== Extracted information ==

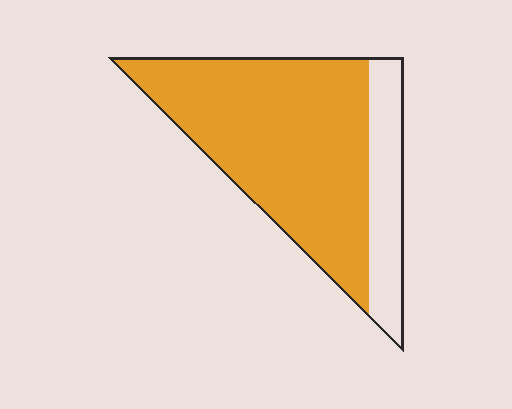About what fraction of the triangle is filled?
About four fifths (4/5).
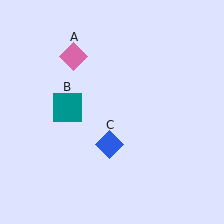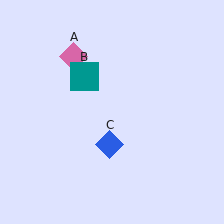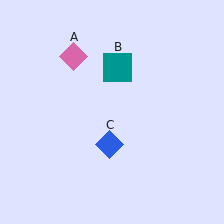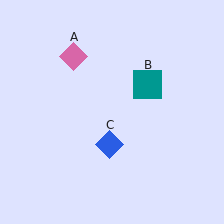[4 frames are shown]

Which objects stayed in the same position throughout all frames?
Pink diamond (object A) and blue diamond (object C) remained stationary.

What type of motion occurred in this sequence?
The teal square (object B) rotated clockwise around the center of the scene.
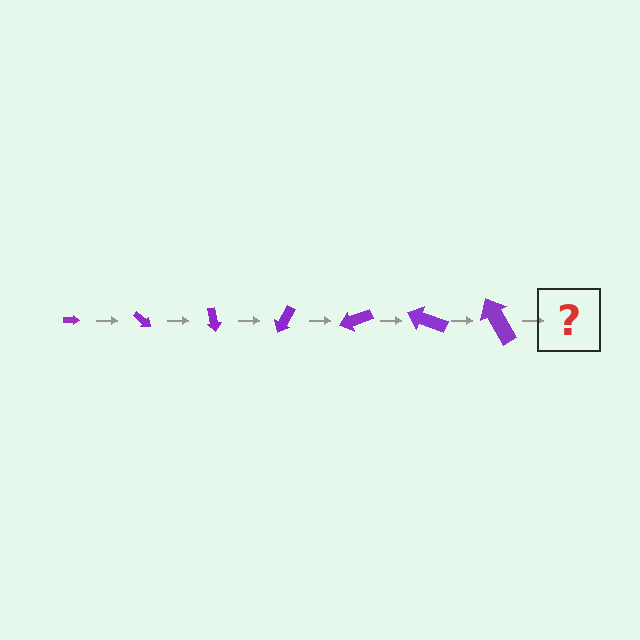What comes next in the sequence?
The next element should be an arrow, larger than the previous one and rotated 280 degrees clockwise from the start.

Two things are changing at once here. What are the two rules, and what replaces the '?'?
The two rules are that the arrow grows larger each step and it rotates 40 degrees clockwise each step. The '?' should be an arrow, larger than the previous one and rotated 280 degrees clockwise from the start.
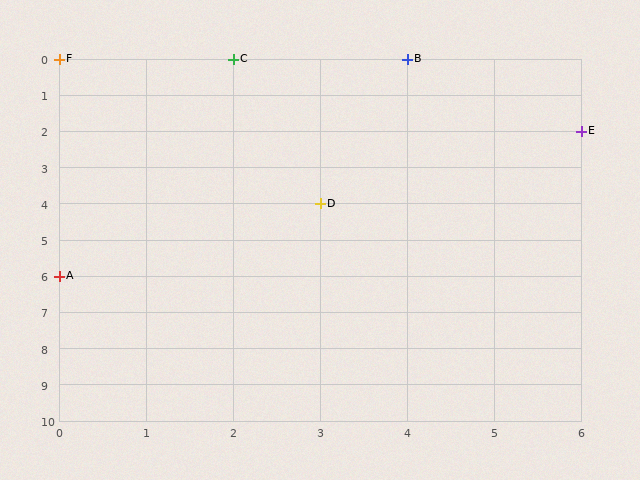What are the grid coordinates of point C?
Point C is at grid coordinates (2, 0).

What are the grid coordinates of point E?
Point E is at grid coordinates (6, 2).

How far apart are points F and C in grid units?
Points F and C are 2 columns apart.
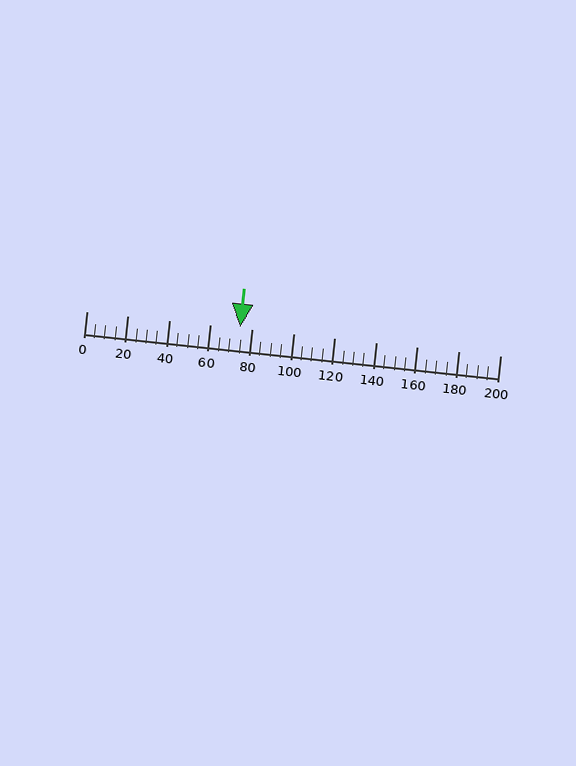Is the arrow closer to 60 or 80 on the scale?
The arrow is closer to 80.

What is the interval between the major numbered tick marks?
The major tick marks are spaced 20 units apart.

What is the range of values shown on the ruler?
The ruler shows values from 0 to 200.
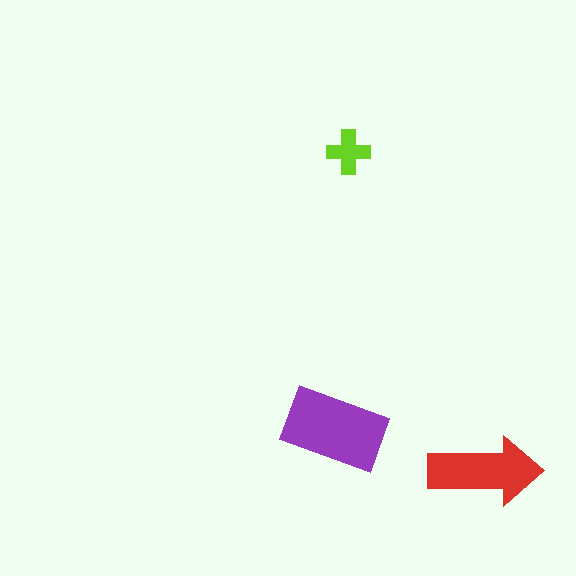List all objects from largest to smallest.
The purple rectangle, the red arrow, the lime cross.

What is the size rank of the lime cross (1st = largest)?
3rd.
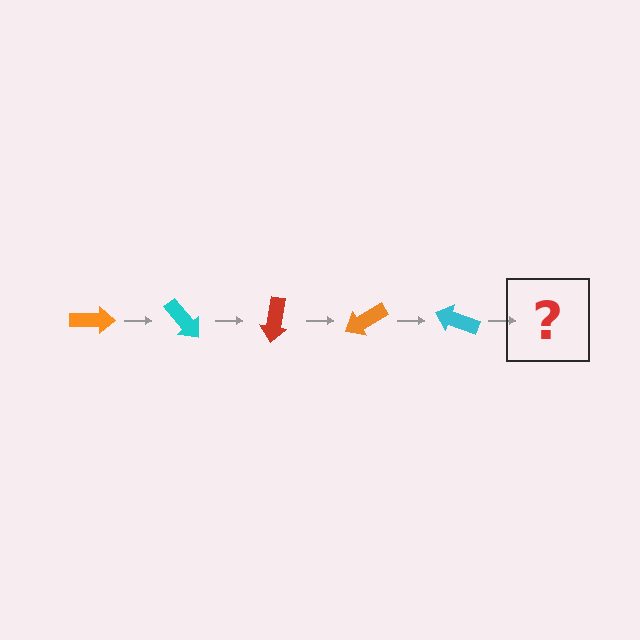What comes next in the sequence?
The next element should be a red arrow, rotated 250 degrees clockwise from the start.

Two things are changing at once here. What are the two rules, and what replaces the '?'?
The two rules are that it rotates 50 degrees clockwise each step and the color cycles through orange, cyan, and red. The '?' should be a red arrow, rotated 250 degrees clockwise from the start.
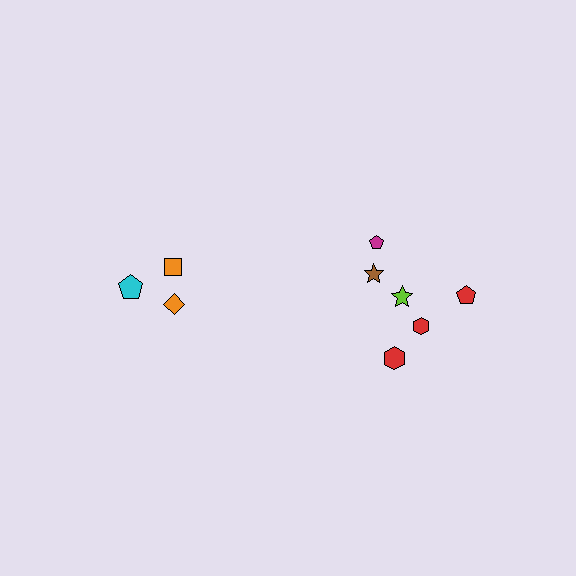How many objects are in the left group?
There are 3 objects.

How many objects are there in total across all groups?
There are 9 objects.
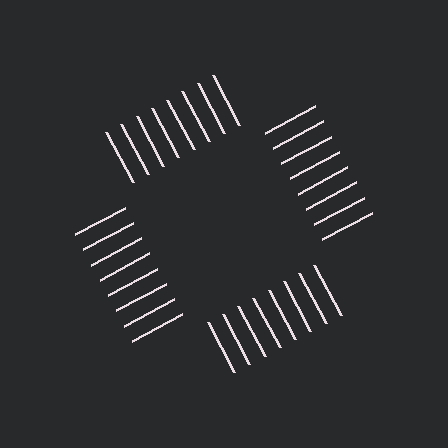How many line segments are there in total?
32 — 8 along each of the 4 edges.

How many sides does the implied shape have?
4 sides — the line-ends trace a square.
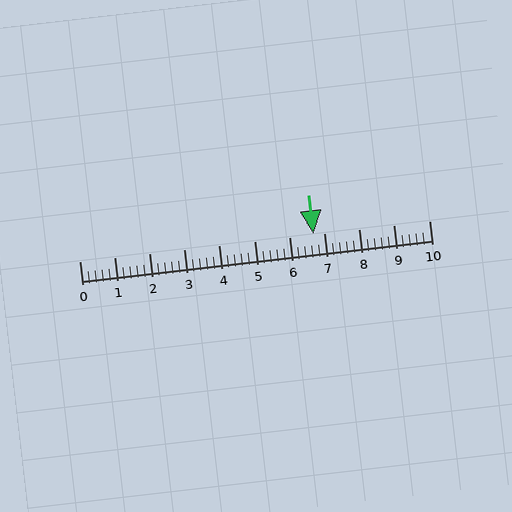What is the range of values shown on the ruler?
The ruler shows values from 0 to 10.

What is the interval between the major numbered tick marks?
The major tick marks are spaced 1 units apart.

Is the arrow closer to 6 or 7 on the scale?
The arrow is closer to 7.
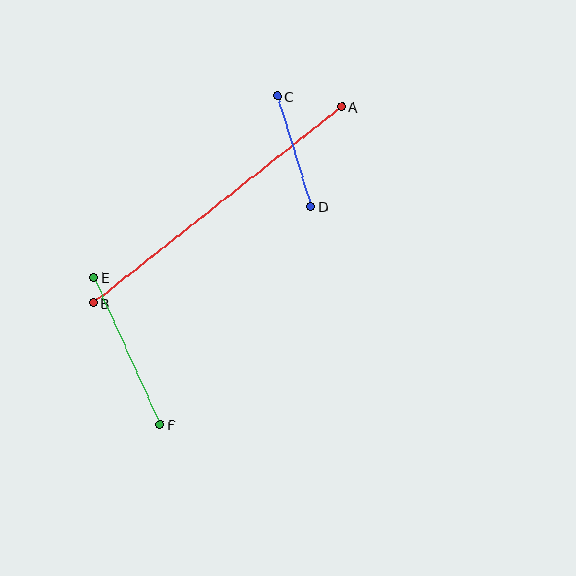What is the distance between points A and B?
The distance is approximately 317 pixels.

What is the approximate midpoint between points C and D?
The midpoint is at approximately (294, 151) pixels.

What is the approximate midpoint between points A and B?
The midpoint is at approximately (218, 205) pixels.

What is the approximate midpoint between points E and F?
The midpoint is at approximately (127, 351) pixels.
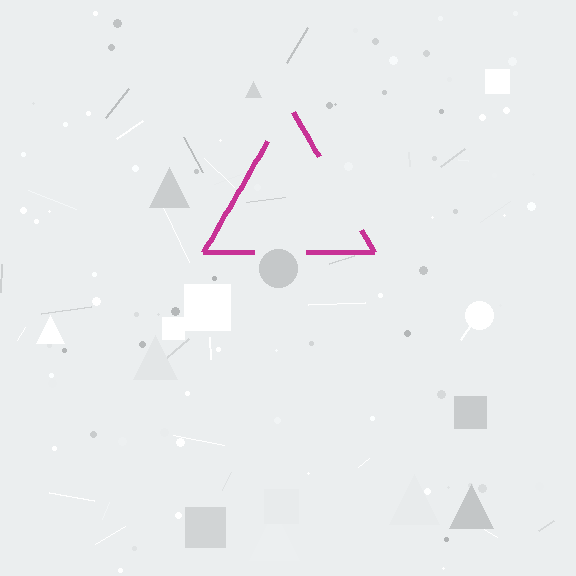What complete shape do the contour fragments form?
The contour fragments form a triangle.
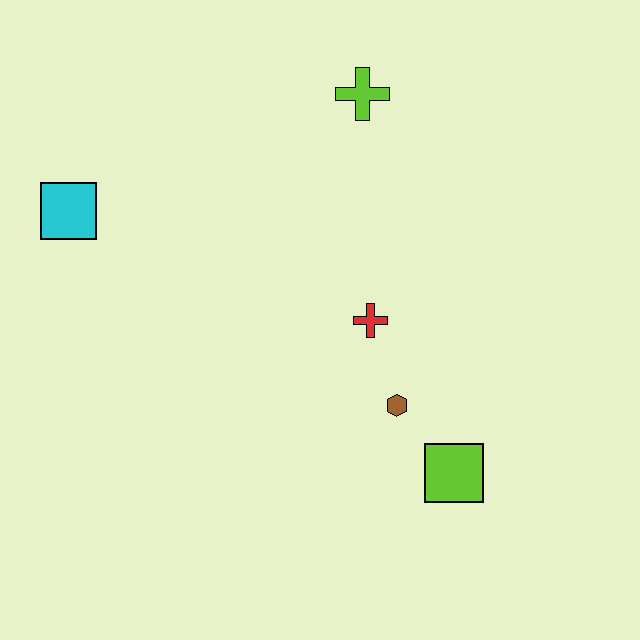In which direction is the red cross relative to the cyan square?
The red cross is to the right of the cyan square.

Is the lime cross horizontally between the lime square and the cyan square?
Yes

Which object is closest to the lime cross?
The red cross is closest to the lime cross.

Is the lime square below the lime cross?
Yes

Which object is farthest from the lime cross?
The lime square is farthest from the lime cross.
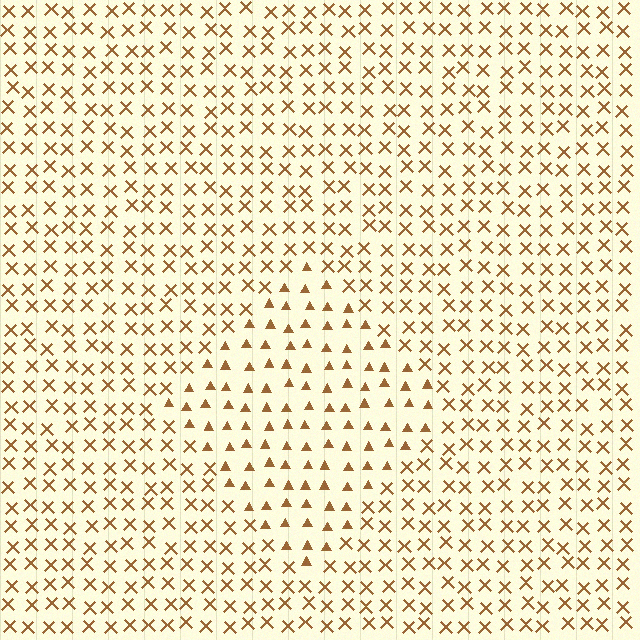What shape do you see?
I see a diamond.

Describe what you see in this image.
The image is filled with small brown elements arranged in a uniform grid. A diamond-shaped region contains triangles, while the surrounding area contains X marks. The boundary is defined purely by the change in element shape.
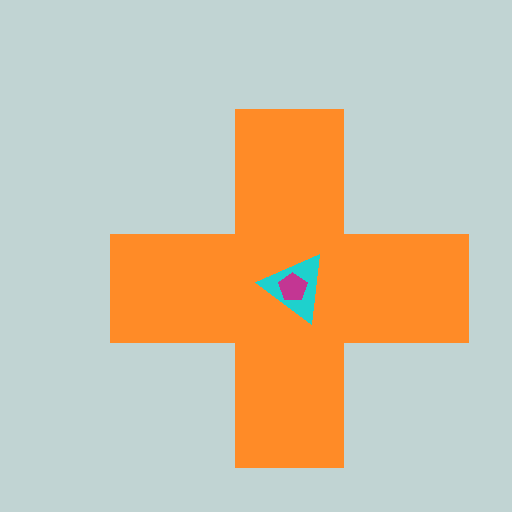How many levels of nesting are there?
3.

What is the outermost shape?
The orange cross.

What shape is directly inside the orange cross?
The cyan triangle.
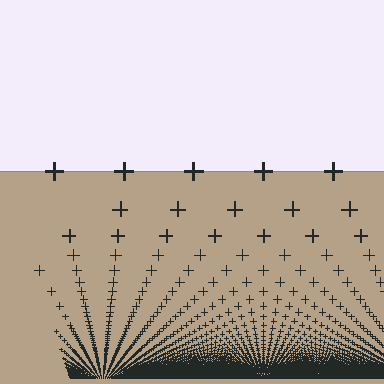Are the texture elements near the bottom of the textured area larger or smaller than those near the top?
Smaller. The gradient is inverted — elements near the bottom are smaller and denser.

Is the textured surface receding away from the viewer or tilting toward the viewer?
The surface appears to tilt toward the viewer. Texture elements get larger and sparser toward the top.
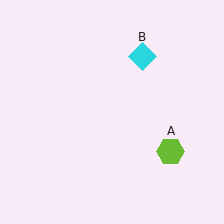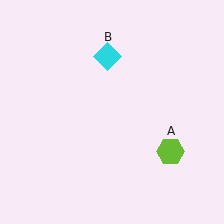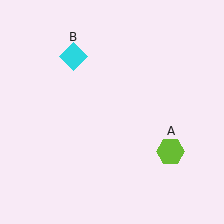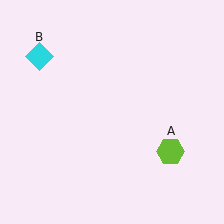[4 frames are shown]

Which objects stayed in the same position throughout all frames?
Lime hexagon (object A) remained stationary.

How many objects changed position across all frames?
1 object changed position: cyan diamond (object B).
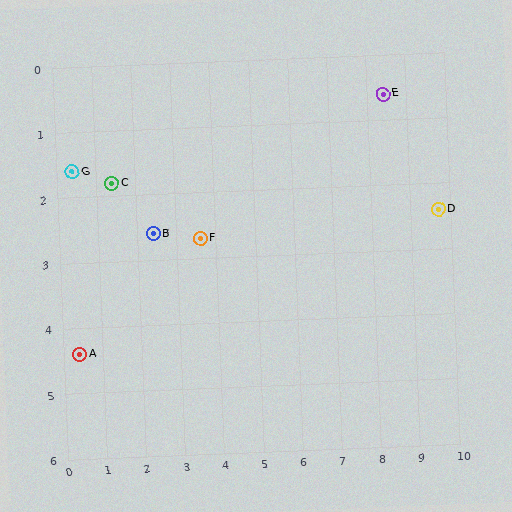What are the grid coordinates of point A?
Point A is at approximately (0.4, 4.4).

===

* **Given request**: Without the pictures, restate all the entries above exactly.

* **Output of the exercise**:
About what fraction of the triangle is filled?
About four fifths (4/5).
[4 frames are shown]

Which objects stayed in the same position throughout all frames?
Pink diamond (object A) and blue diamond (object C) remained stationary.

What type of motion occurred in this sequence?
The teal square (object B) rotated clockwise around the center of the scene.
What comes next in the sequence?
The next element should be an arrow, larger than the previous one and rotated 280 degrees clockwise from the start.

Two things are changing at once here. What are the two rules, and what replaces the '?'?
The two rules are that the arrow grows larger each step and it rotates 40 degrees clockwise each step. The '?' should be an arrow, larger than the previous one and rotated 280 degrees clockwise from the start.
What are the grid coordinates of point C?
Point C is at grid coordinates (2, 0).

What are the grid coordinates of point E?
Point E is at grid coordinates (6, 2).

How far apart are points F and C in grid units?
Points F and C are 2 columns apart.
Is the arrow closer to 60 or 80 on the scale?
The arrow is closer to 80.

What is the interval between the major numbered tick marks?
The major tick marks are spaced 20 units apart.

What is the range of values shown on the ruler?
The ruler shows values from 0 to 200.
List all objects from largest to smallest.
The purple rectangle, the red arrow, the lime cross.

What is the size rank of the lime cross (1st = largest)?
3rd.
What comes next in the sequence?
The next element should be a red arrow, rotated 250 degrees clockwise from the start.

Two things are changing at once here. What are the two rules, and what replaces the '?'?
The two rules are that it rotates 50 degrees clockwise each step and the color cycles through orange, cyan, and red. The '?' should be a red arrow, rotated 250 degrees clockwise from the start.
How many objects are in the left group?
There are 3 objects.

How many objects are there in total across all groups?
There are 9 objects.
How many line segments are there in total?
32 — 8 along each of the 4 edges.

How many sides does the implied shape have?
4 sides — the line-ends trace a square.
What is the range of values shown on the ruler?
The ruler shows values from 0 to 10.

What is the interval between the major numbered tick marks?
The major tick marks are spaced 1 units apart.

Is the arrow closer to 6 or 7 on the scale?
The arrow is closer to 7.
What is the distance between points A and B?
The distance is approximately 317 pixels.

What is the approximate midpoint between points C and D?
The midpoint is at approximately (294, 151) pixels.

What is the approximate midpoint between points A and B?
The midpoint is at approximately (218, 205) pixels.

What is the approximate midpoint between points E and F?
The midpoint is at approximately (127, 351) pixels.
What complete shape do the contour fragments form?
The contour fragments form a triangle.
In which direction is the red cross relative to the cyan square?
The red cross is to the right of the cyan square.

Is the lime cross horizontally between the lime square and the cyan square?
Yes

Which object is closest to the lime cross?
The red cross is closest to the lime cross.

Is the lime square below the lime cross?
Yes

Which object is farthest from the lime cross?
The lime square is farthest from the lime cross.
What shape do you see?
I see a diamond.

Describe what you see in this image.
The image is filled with small brown elements arranged in a uniform grid. A diamond-shaped region contains triangles, while the surrounding area contains X marks. The boundary is defined purely by the change in element shape.
How many levels of nesting are there?
3.

What is the outermost shape?
The orange cross.

What shape is directly inside the orange cross?
The cyan triangle.
Are the texture elements near the bottom of the textured area larger or smaller than those near the top?
Smaller. The gradient is inverted — elements near the bottom are smaller and denser.

Is the textured surface receding away from the viewer or tilting toward the viewer?
The surface appears to tilt toward the viewer. Texture elements get larger and sparser toward the top.
[4 frames are shown]

Which objects stayed in the same position throughout all frames?
Lime hexagon (object A) remained stationary.

How many objects changed position across all frames?
1 object changed position: cyan diamond (object B).
What are the grid coordinates of point A?
Point A is at approximately (0.4, 4.4).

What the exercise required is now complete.